BEGIN Records for the exercise
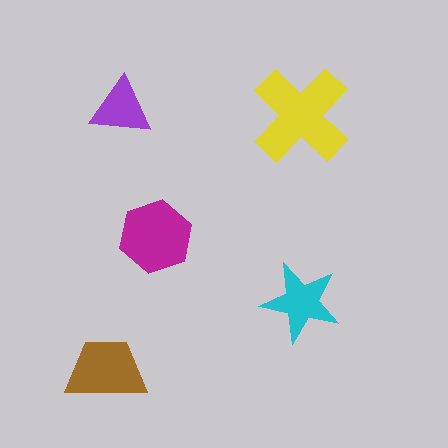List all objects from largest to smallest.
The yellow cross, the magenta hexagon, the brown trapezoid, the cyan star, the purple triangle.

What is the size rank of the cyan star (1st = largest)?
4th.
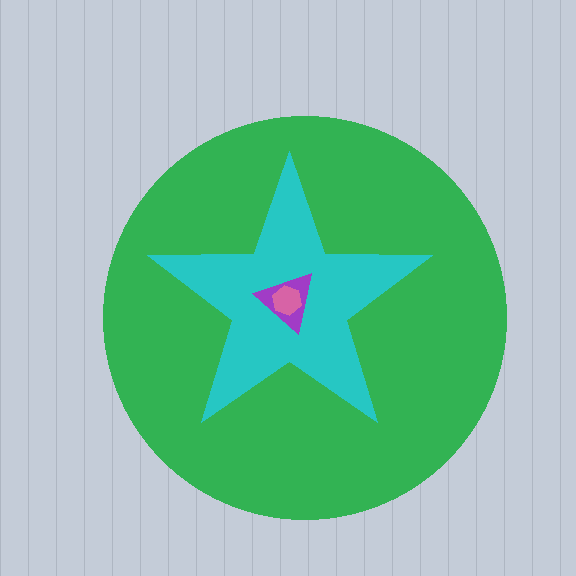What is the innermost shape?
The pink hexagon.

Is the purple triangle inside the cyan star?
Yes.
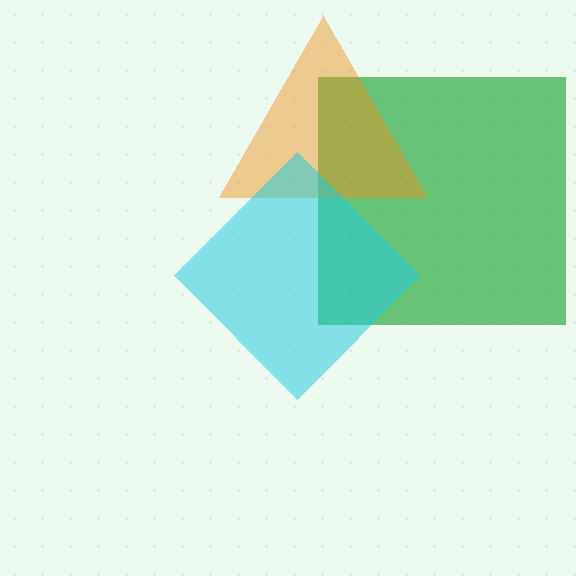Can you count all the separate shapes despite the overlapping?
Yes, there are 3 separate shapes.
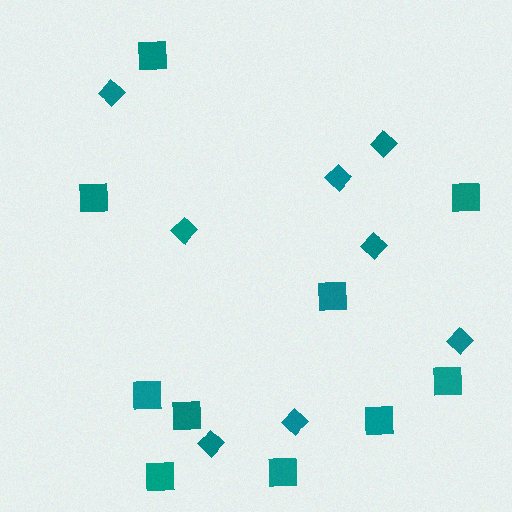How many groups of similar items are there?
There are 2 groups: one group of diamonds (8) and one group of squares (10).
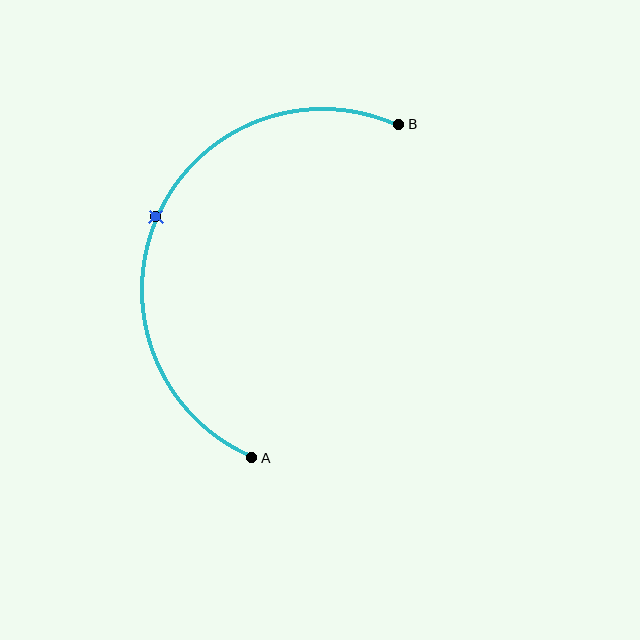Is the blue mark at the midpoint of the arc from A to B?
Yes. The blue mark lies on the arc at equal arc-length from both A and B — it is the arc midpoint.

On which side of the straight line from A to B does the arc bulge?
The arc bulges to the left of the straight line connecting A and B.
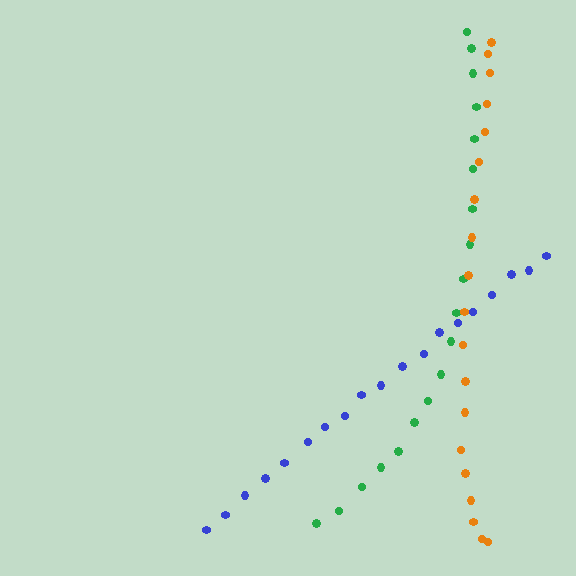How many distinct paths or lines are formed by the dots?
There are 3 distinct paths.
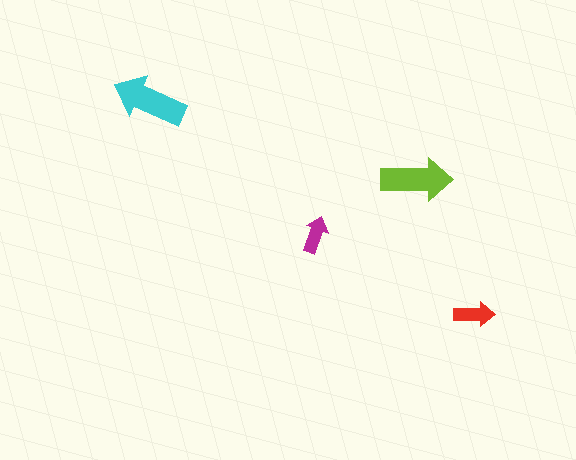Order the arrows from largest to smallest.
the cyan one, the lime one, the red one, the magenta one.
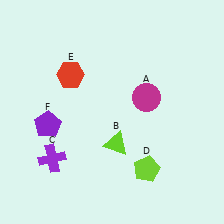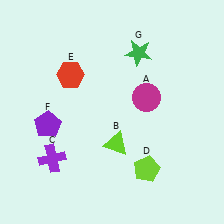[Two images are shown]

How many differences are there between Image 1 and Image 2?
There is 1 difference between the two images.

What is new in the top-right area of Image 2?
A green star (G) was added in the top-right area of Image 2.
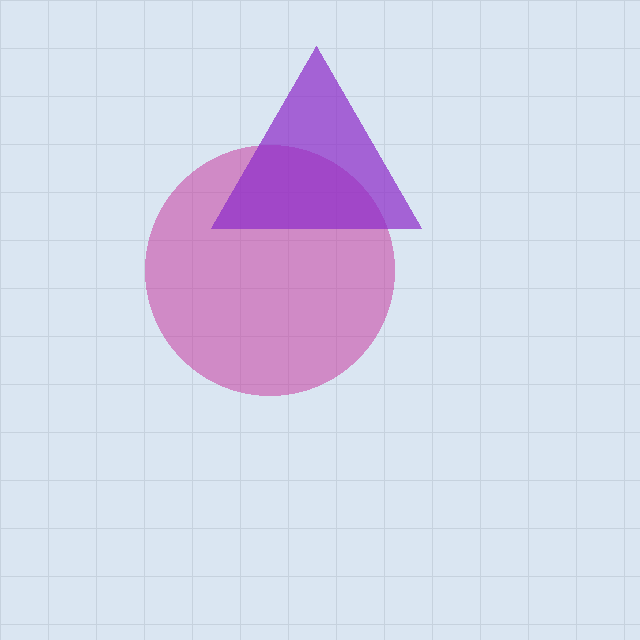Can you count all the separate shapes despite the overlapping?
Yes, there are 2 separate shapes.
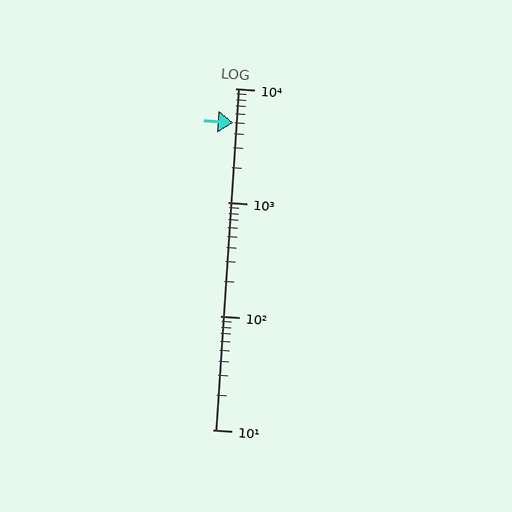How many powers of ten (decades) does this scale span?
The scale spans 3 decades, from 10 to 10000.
END Records for the exercise
__Exercise brief__:
Every entry above is to be set down exactly; the pictures are to be left out.

__Full solution__:
List all objects from largest to smallest.
The yellow cross, the magenta hexagon, the brown trapezoid, the cyan star, the purple triangle.

What is the size rank of the cyan star (1st = largest)?
4th.
What is the innermost shape?
The pink hexagon.

Is the purple triangle inside the cyan star?
Yes.
Can you count all the separate shapes despite the overlapping?
Yes, there are 3 separate shapes.
How many groups of similar items are there?
There are 2 groups: one group of diamonds (8) and one group of squares (10).
Is the blue mark at the midpoint of the arc from A to B?
Yes. The blue mark lies on the arc at equal arc-length from both A and B — it is the arc midpoint.

On which side of the straight line from A to B does the arc bulge?
The arc bulges to the left of the straight line connecting A and B.
How many distinct paths or lines are formed by the dots?
There are 3 distinct paths.
Order the arrows from largest to smallest.
the cyan one, the lime one, the red one, the magenta one.
[Two images are shown]

How many differences are there between Image 1 and Image 2?
There is 1 difference between the two images.

What is new in the top-right area of Image 2?
A green star (G) was added in the top-right area of Image 2.
Can you count all the separate shapes despite the overlapping?
Yes, there are 2 separate shapes.
How many powers of ten (decades) does this scale span?
The scale spans 3 decades, from 10 to 10000.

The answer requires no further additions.